(Stated problem)
Return only those lines from the line containing "How many distinct" to the line containing "What complete shape", both included, and please omit the pictures.
>> START Extracted data
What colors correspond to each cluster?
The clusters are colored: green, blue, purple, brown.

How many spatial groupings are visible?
>> END Extracted data
>> START Extracted data
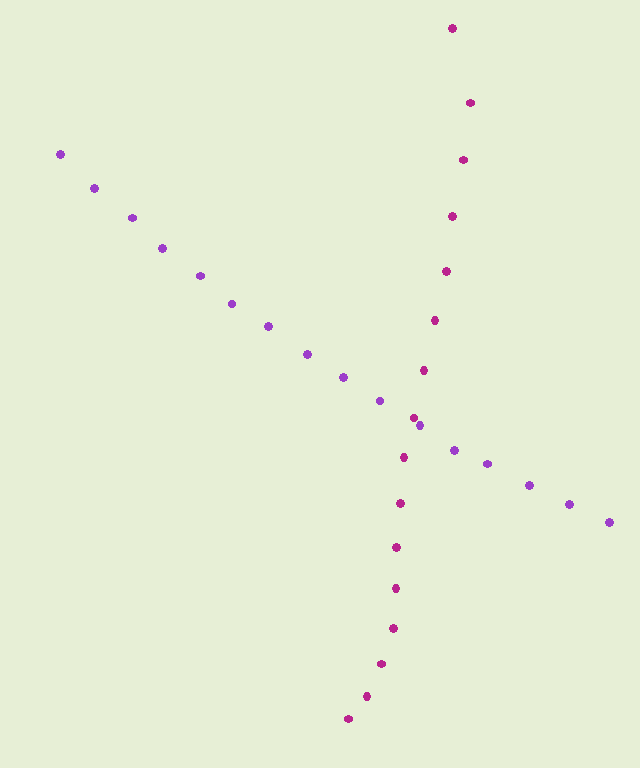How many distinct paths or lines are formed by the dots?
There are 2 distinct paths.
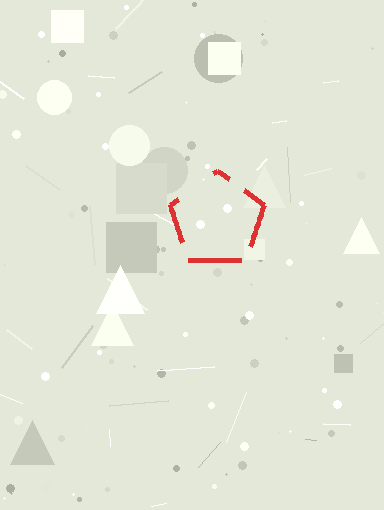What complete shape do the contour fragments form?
>> END Extracted data
>> START Extracted data
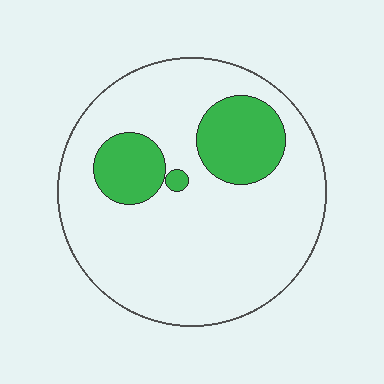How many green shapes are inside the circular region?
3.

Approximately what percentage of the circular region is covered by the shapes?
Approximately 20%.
>> END Extracted data
(Reply to the task)
How many distinct paths or lines are formed by the dots?
There are 2 distinct paths.
What complete shape do the contour fragments form?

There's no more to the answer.